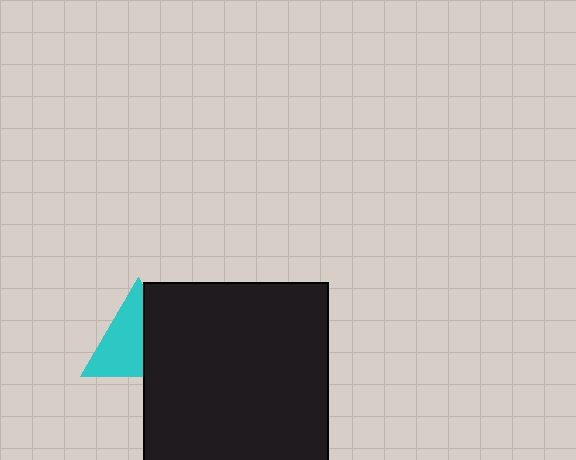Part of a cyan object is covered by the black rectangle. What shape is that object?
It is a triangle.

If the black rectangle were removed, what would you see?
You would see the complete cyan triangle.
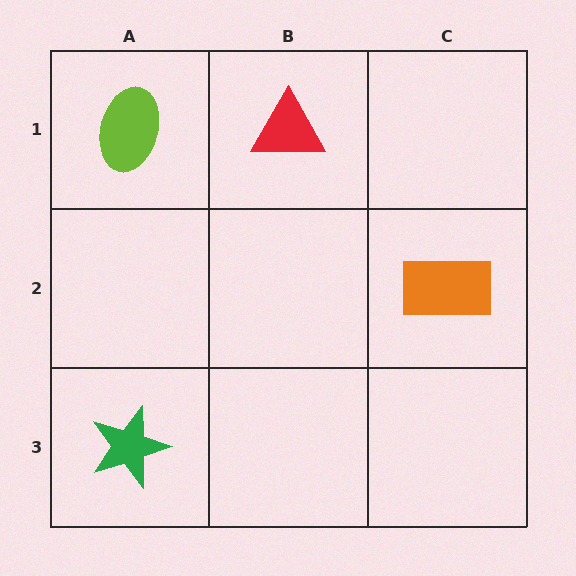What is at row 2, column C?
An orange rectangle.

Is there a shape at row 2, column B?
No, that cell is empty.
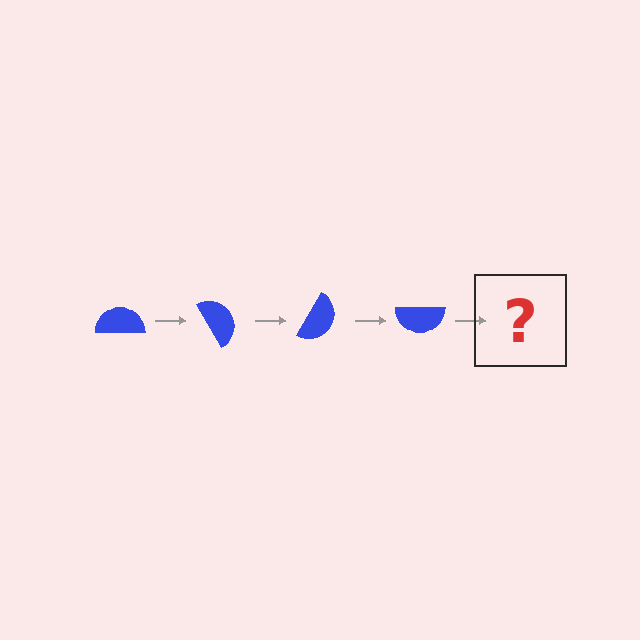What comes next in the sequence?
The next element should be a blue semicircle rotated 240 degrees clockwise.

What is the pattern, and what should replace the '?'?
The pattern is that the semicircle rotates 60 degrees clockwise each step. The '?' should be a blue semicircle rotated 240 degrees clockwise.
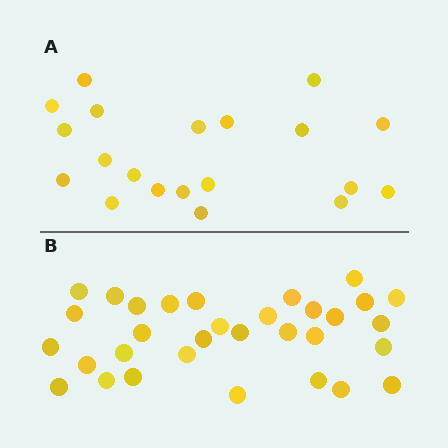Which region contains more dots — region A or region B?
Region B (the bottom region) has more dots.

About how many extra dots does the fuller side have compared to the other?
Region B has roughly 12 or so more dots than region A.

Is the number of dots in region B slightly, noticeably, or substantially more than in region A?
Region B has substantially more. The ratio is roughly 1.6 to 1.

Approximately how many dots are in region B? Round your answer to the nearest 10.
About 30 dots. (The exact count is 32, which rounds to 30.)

- - - - - - -

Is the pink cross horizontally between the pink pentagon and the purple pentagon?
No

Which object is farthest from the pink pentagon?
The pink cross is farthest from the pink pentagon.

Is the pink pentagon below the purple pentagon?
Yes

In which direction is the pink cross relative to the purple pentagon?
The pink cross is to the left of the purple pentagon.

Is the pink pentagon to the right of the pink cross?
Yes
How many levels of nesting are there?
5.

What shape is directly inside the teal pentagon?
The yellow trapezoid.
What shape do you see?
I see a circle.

- - - - - - -

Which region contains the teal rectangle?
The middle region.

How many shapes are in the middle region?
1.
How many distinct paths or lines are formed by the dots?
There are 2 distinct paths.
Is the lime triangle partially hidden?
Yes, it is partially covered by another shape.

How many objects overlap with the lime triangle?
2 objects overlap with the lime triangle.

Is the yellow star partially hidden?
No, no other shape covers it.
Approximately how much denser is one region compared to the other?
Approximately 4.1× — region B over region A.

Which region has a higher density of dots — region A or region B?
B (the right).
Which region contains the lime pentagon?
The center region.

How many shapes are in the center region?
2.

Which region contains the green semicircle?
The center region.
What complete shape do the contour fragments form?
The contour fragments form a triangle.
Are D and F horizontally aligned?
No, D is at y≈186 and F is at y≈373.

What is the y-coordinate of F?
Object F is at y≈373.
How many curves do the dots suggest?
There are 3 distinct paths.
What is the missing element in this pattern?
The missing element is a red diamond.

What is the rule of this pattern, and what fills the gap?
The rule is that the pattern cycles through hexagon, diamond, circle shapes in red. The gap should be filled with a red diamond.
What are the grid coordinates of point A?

- - - - - - -

Return only the stretch of the material above from the line holding "Which region contains the teal rectangle?" through the line holding "What are the grid coordinates of point A?", copied exactly.

Which region contains the teal rectangle?
The middle region.

How many shapes are in the middle region?
1.
How many distinct paths or lines are formed by the dots?
There are 2 distinct paths.
Is the lime triangle partially hidden?
Yes, it is partially covered by another shape.

How many objects overlap with the lime triangle?
2 objects overlap with the lime triangle.

Is the yellow star partially hidden?
No, no other shape covers it.
Approximately how much denser is one region compared to the other?
Approximately 4.1× — region B over region A.

Which region has a higher density of dots — region A or region B?
B (the right).
Which region contains the lime pentagon?
The center region.

How many shapes are in the center region?
2.

Which region contains the green semicircle?
The center region.
What complete shape do the contour fragments form?
The contour fragments form a triangle.
Are D and F horizontally aligned?
No, D is at y≈186 and F is at y≈373.

What is the y-coordinate of F?
Object F is at y≈373.
How many curves do the dots suggest?
There are 3 distinct paths.
What is the missing element in this pattern?
The missing element is a red diamond.

What is the rule of this pattern, and what fills the gap?
The rule is that the pattern cycles through hexagon, diamond, circle shapes in red. The gap should be filled with a red diamond.
What are the grid coordinates of point A?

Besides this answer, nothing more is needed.